# Exercise
Beginning with the line where "How many neighboring cells does row 2, column A" appears, restate each line word for word until the data ends. Pictures do not go in.

# Items from a data source
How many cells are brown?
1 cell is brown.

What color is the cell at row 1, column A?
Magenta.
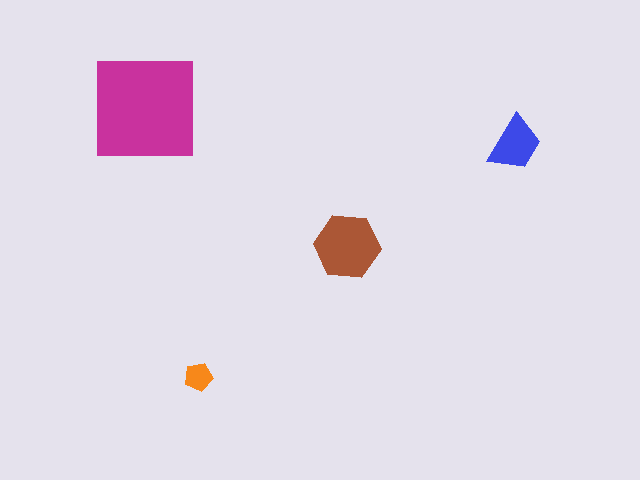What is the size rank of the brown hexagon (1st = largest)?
2nd.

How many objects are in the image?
There are 4 objects in the image.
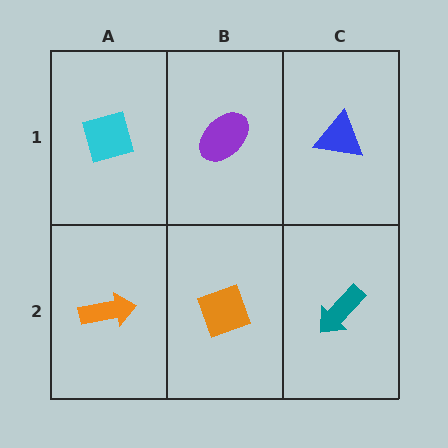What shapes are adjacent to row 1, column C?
A teal arrow (row 2, column C), a purple ellipse (row 1, column B).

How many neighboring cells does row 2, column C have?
2.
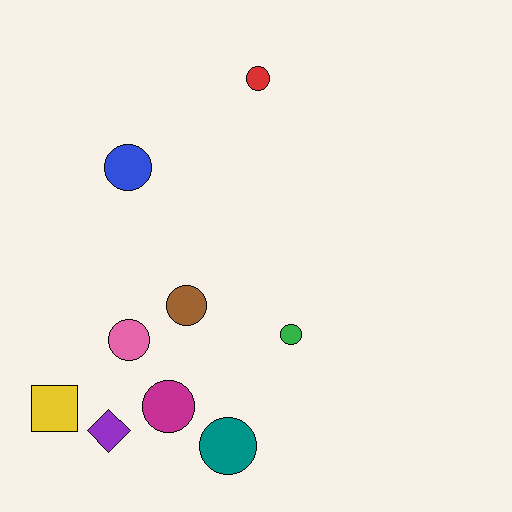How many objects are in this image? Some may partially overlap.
There are 9 objects.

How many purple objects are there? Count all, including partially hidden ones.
There is 1 purple object.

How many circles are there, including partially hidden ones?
There are 7 circles.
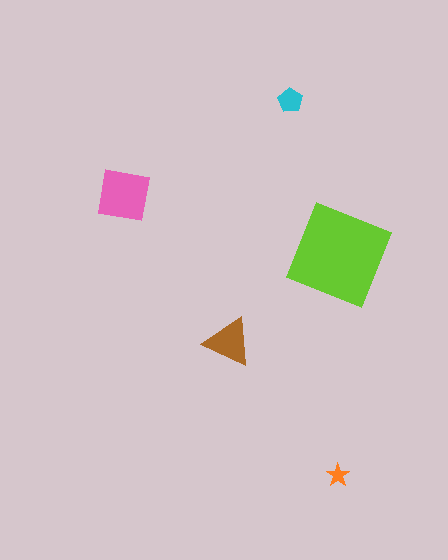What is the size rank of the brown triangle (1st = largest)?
3rd.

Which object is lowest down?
The orange star is bottommost.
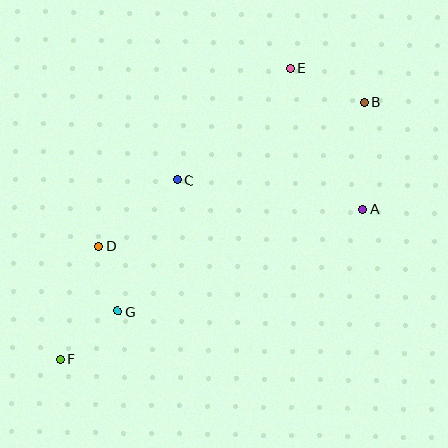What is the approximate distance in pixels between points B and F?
The distance between B and F is approximately 398 pixels.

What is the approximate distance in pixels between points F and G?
The distance between F and G is approximately 74 pixels.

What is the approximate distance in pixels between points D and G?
The distance between D and G is approximately 68 pixels.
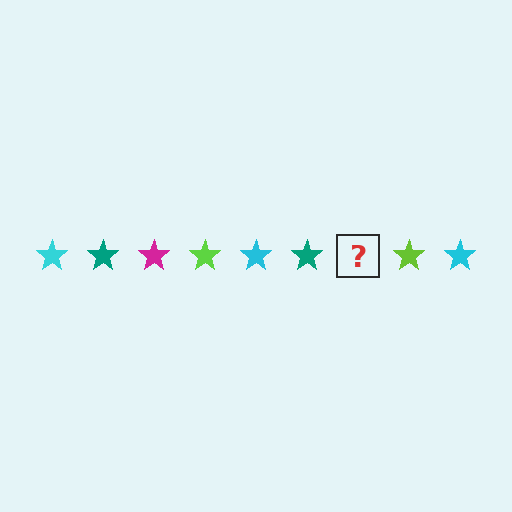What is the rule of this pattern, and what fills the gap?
The rule is that the pattern cycles through cyan, teal, magenta, lime stars. The gap should be filled with a magenta star.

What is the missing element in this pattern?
The missing element is a magenta star.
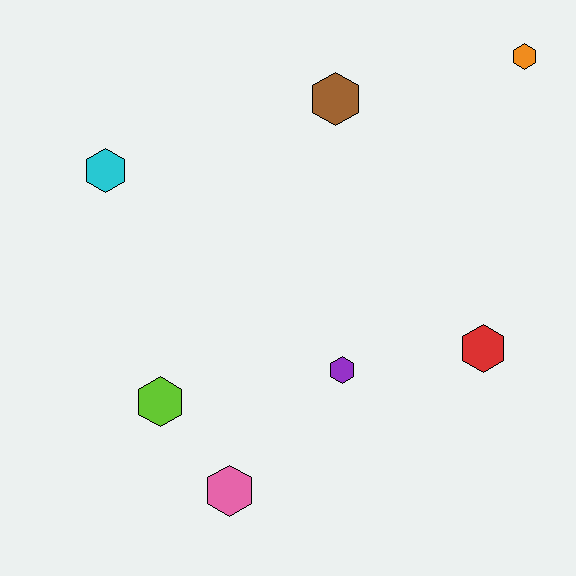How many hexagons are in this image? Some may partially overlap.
There are 7 hexagons.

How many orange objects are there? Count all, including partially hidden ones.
There is 1 orange object.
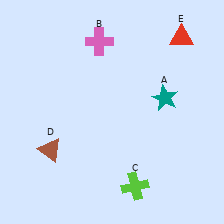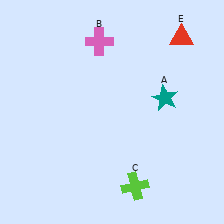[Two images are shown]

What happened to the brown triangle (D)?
The brown triangle (D) was removed in Image 2. It was in the bottom-left area of Image 1.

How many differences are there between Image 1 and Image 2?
There is 1 difference between the two images.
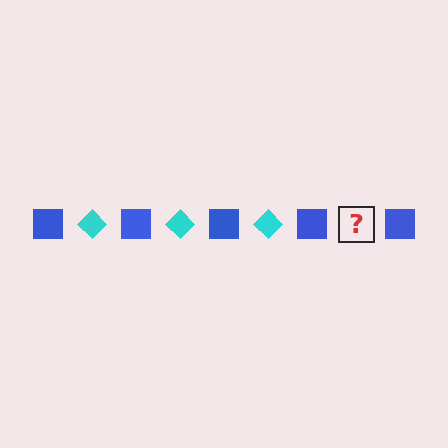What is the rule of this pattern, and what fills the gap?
The rule is that the pattern alternates between blue square and cyan diamond. The gap should be filled with a cyan diamond.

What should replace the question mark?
The question mark should be replaced with a cyan diamond.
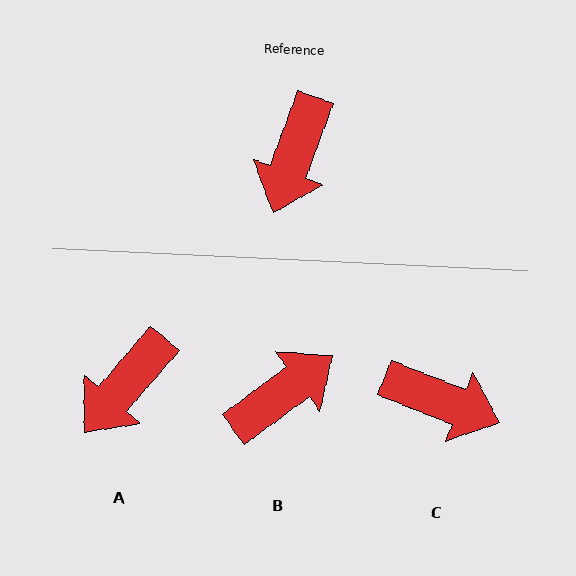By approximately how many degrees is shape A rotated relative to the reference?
Approximately 21 degrees clockwise.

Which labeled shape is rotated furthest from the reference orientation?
B, about 147 degrees away.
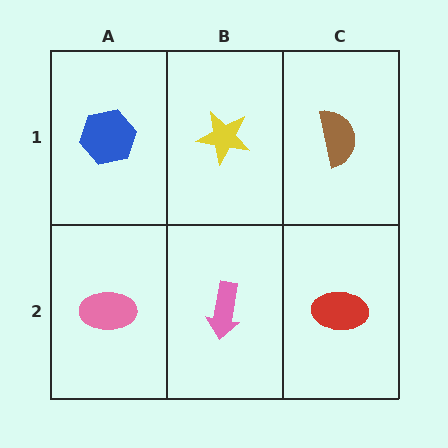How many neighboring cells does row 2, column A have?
2.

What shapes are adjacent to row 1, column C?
A red ellipse (row 2, column C), a yellow star (row 1, column B).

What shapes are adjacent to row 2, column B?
A yellow star (row 1, column B), a pink ellipse (row 2, column A), a red ellipse (row 2, column C).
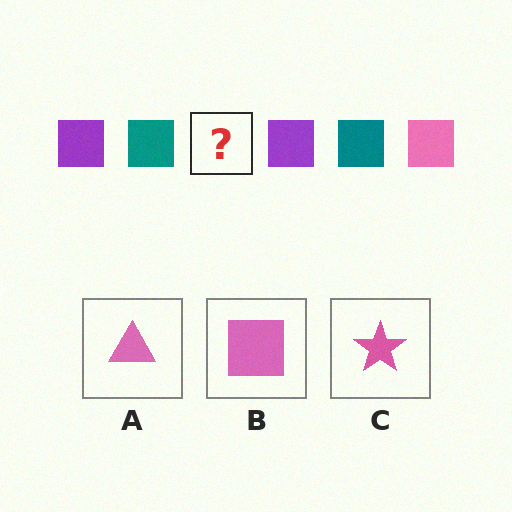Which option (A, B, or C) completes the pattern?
B.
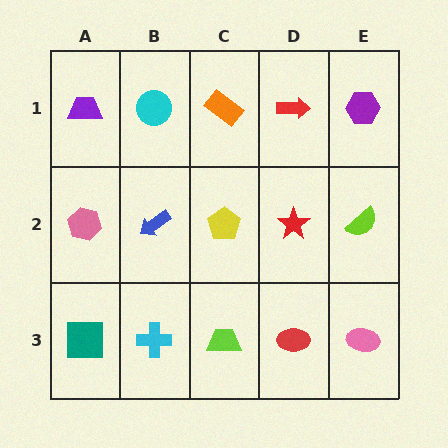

# Written response
How many neighboring cells does row 2, column A have?
2.

What shapes are adjacent to row 1, column C?
A red ellipse (row 2, column C), a yellow star (row 1, column B).

What shapes are adjacent to row 2, column B?
A yellow star (row 1, column B), a pink ellipse (row 2, column A), a red ellipse (row 2, column C).
Which option (A, B, or C) completes the pattern?
B.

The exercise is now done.